Generated shape exercises
************

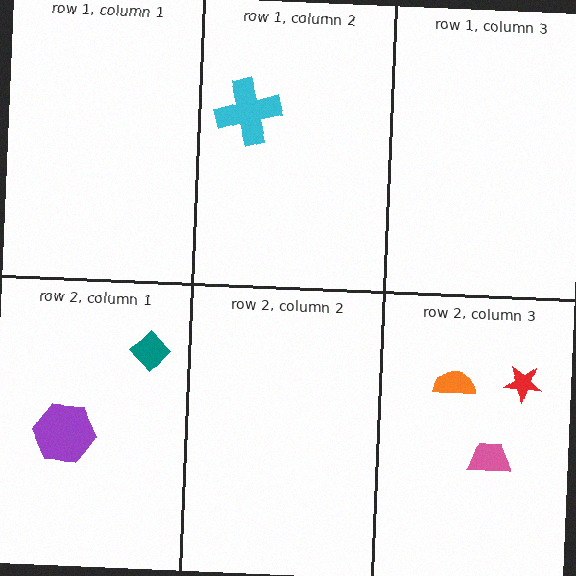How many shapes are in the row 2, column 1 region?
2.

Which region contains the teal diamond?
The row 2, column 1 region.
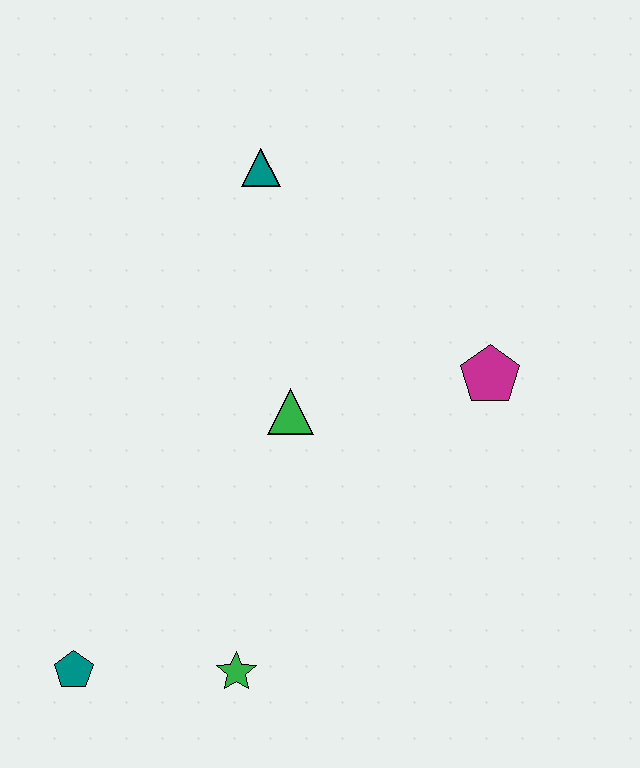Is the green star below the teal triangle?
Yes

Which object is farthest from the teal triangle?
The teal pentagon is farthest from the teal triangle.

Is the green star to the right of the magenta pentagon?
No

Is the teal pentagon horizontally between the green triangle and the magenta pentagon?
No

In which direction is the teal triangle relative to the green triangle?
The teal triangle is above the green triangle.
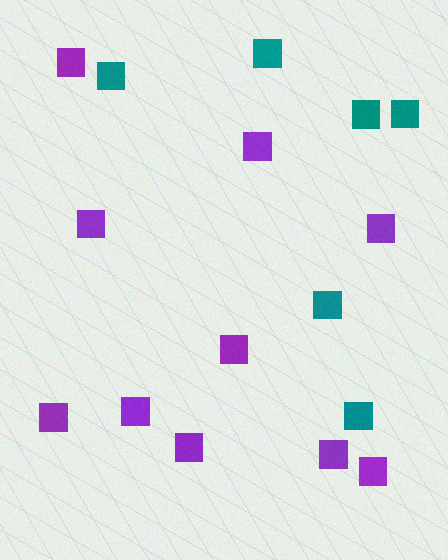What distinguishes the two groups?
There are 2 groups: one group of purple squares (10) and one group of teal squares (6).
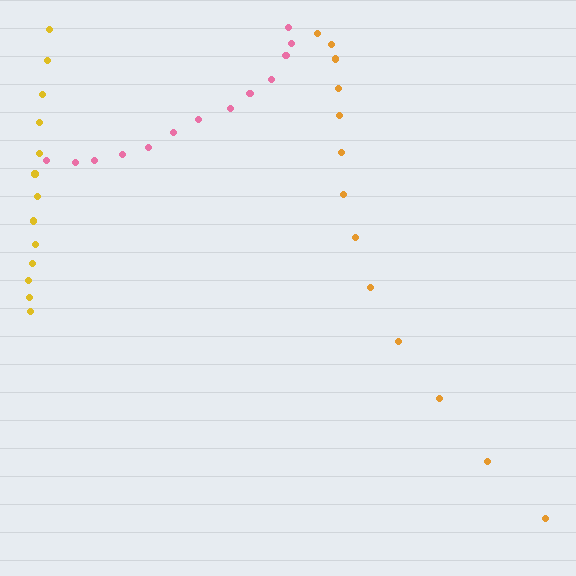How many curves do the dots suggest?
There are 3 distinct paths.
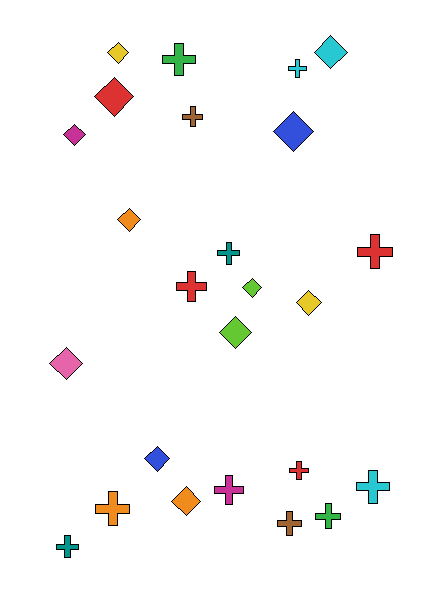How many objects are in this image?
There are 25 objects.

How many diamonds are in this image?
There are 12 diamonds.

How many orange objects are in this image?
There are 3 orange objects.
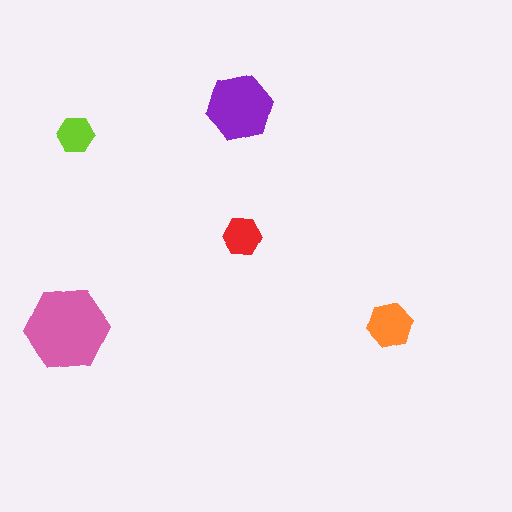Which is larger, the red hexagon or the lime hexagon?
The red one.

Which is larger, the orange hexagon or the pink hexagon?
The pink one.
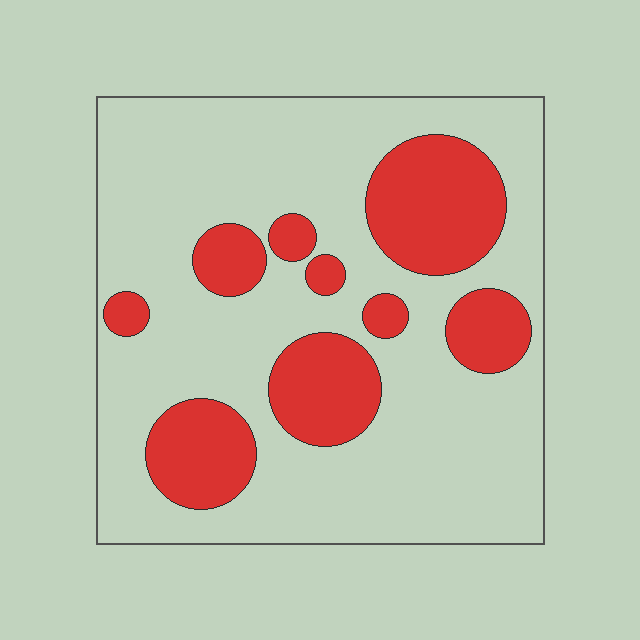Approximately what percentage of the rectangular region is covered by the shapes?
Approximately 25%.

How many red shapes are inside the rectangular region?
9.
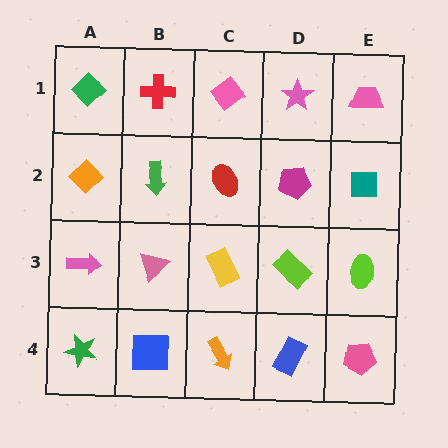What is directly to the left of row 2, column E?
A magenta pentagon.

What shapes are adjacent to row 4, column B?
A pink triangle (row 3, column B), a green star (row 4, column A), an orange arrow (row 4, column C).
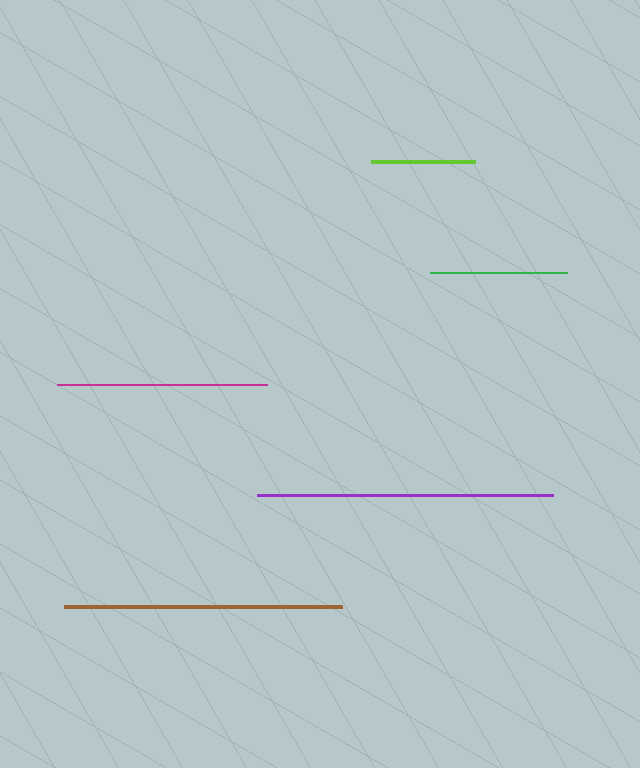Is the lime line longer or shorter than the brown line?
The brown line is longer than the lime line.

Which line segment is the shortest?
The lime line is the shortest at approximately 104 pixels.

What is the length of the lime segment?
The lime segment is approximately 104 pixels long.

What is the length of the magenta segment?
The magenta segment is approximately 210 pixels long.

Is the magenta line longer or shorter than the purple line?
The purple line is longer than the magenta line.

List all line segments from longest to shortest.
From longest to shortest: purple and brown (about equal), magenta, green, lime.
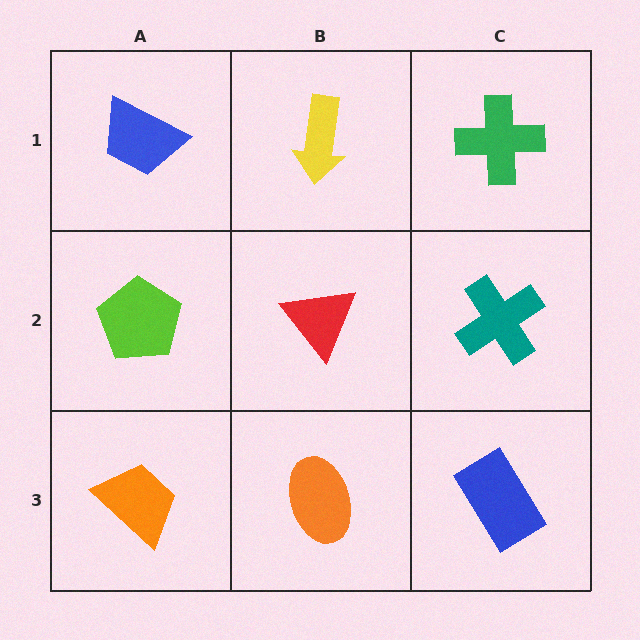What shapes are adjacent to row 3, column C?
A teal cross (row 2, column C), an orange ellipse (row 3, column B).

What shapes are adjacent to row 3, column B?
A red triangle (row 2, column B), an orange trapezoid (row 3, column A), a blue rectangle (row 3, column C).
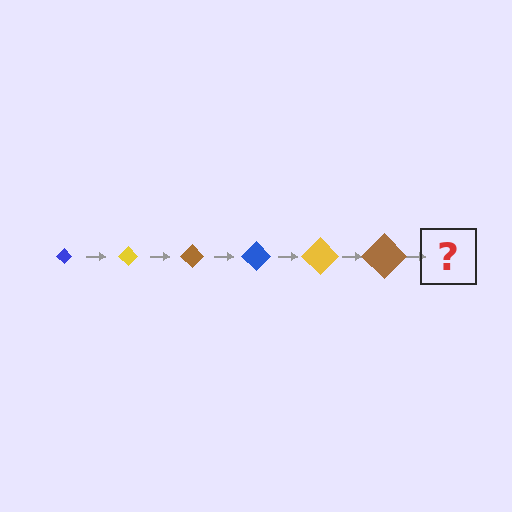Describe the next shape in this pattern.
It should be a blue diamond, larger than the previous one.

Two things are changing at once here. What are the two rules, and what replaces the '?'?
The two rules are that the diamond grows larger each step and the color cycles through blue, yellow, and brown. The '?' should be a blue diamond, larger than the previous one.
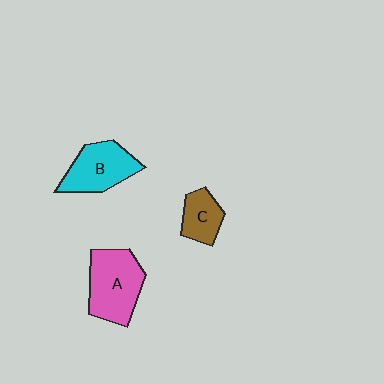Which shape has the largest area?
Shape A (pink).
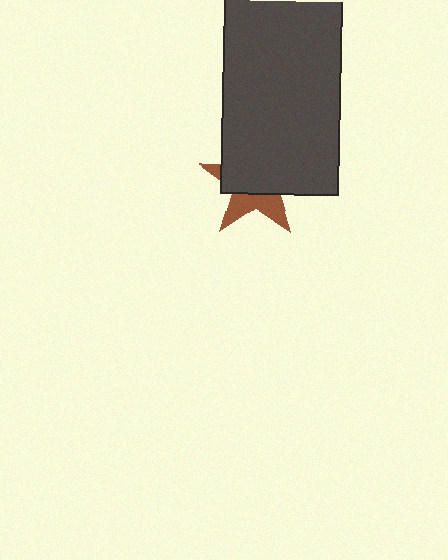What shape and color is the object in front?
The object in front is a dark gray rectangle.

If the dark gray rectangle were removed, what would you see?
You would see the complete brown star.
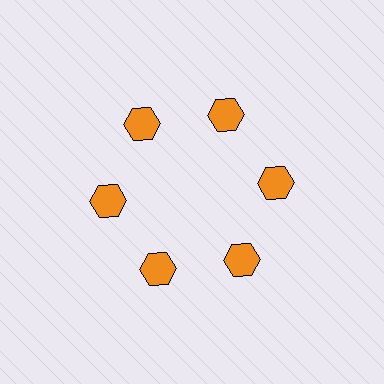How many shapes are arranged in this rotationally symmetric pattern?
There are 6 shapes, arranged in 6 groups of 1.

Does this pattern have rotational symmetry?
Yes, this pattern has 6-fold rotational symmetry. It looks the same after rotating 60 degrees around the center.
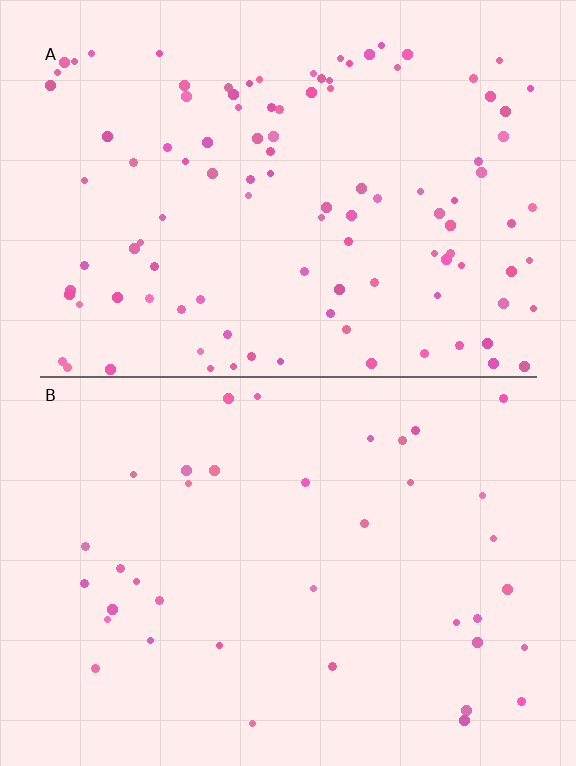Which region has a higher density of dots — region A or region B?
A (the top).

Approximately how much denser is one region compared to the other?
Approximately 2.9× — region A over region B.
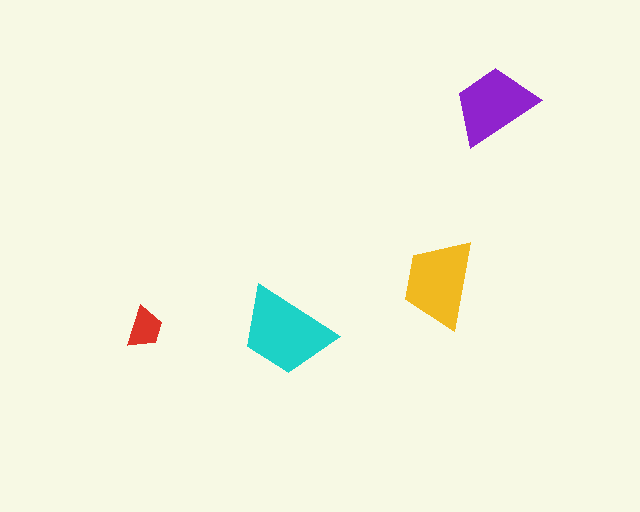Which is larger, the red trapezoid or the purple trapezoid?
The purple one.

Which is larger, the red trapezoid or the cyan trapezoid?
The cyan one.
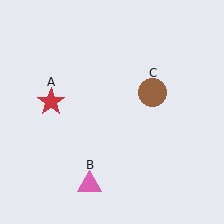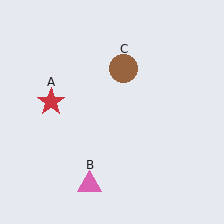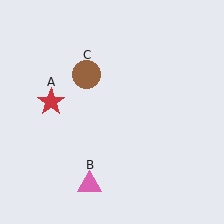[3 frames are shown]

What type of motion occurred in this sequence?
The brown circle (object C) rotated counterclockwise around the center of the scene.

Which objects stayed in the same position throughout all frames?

************

_Instructions to follow_
Transcribe all the records above word for word, without their images.

_Response below_
How many shapes are in the row 2, column 1 region?
2.

Which region contains the teal diamond?
The row 2, column 1 region.
Is the green star below the teal triangle?
Yes

Which object is farthest from the teal triangle?
The teal pentagon is farthest from the teal triangle.

Is the green star to the right of the magenta pentagon?
No

Is the teal pentagon horizontally between the green triangle and the magenta pentagon?
No

In which direction is the teal triangle relative to the green triangle?
The teal triangle is above the green triangle.
What distinguishes the two groups?
There are 2 groups: one group of purple squares (10) and one group of teal squares (6).
How many curves do the dots suggest?
There are 3 distinct paths.
How many objects are in this image?
There are 25 objects.

How many diamonds are in this image?
There are 12 diamonds.

How many orange objects are in this image?
There are 3 orange objects.
Which is larger, the red hexagon or the lime hexagon?
The red one.

Which is larger, the orange hexagon or the pink hexagon?
The pink one.
Approximately what percentage of the rectangular region is covered by the shapes?
Approximately 25%.

How many red shapes are inside the rectangular region?
9.
What is directly to the left of row 2, column E?
A magenta pentagon.

What shapes are adjacent to row 4, column B?
A pink triangle (row 3, column B), a green star (row 4, column A), an orange arrow (row 4, column C).
Is the lime line longer or shorter than the brown line?
The brown line is longer than the lime line.

Which line segment is the shortest?
The lime line is the shortest at approximately 104 pixels.

What is the length of the lime segment?
The lime segment is approximately 104 pixels long.

What is the length of the magenta segment?
The magenta segment is approximately 210 pixels long.

Is the magenta line longer or shorter than the purple line?
The purple line is longer than the magenta line.

List all line segments from longest to shortest.
From longest to shortest: purple and brown (about equal), magenta, green, lime.
What shapes are adjacent to row 3, column C?
A teal cross (row 2, column C), an orange ellipse (row 3, column B).

What shapes are adjacent to row 3, column B?
A red triangle (row 2, column B), an orange trapezoid (row 3, column A), a blue rectangle (row 3, column C).
Describe the next shape in this pattern.
It should be a blue diamond, larger than the previous one.

Two things are changing at once here. What are the two rules, and what replaces the '?'?
The two rules are that the diamond grows larger each step and the color cycles through blue, yellow, and brown. The '?' should be a blue diamond, larger than the previous one.
Which shape has the largest area?
Shape A (pink).
What shape and color is the object in front?
The object in front is a dark gray rectangle.

If the dark gray rectangle were removed, what would you see?
You would see the complete brown star.
How many shapes are arranged in this rotationally symmetric pattern?
There are 6 shapes, arranged in 6 groups of 1.

Does this pattern have rotational symmetry?
Yes, this pattern has 6-fold rotational symmetry. It looks the same after rotating 60 degrees around the center.
Which region has a higher density of dots — region A or region B?
A (the top).

Approximately how much denser is one region compared to the other?
Approximately 2.9× — region A over region B.
Which is larger, the red trapezoid or the purple trapezoid?
The purple one.

Which is larger, the red trapezoid or the cyan trapezoid?
The cyan one.
[3 frames are shown]

What type of motion occurred in this sequence?
The brown circle (object C) rotated counterclockwise around the center of the scene.

Which objects stayed in the same position throughout all frames?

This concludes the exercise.